== Exercise input

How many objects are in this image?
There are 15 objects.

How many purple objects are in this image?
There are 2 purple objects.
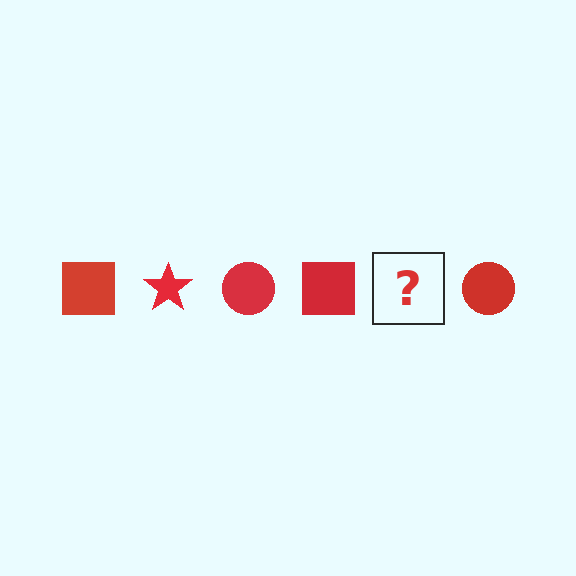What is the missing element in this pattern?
The missing element is a red star.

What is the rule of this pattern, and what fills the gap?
The rule is that the pattern cycles through square, star, circle shapes in red. The gap should be filled with a red star.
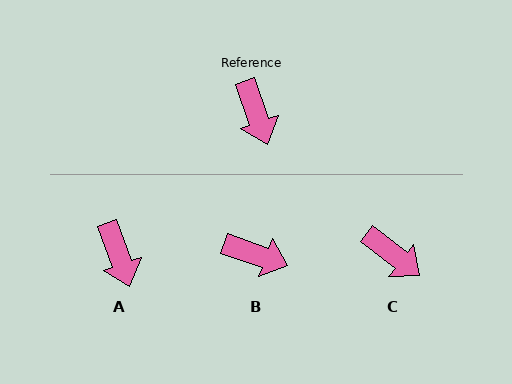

====

# Exercise directions:
Retype, word for word, the lines from the one with "What is the missing element in this pattern?" through the last line of the entries above, and only those lines. Leave pictures out.

# Output of the task:
What is the missing element in this pattern?
The missing element is a red star.

What is the rule of this pattern, and what fills the gap?
The rule is that the pattern cycles through square, star, circle shapes in red. The gap should be filled with a red star.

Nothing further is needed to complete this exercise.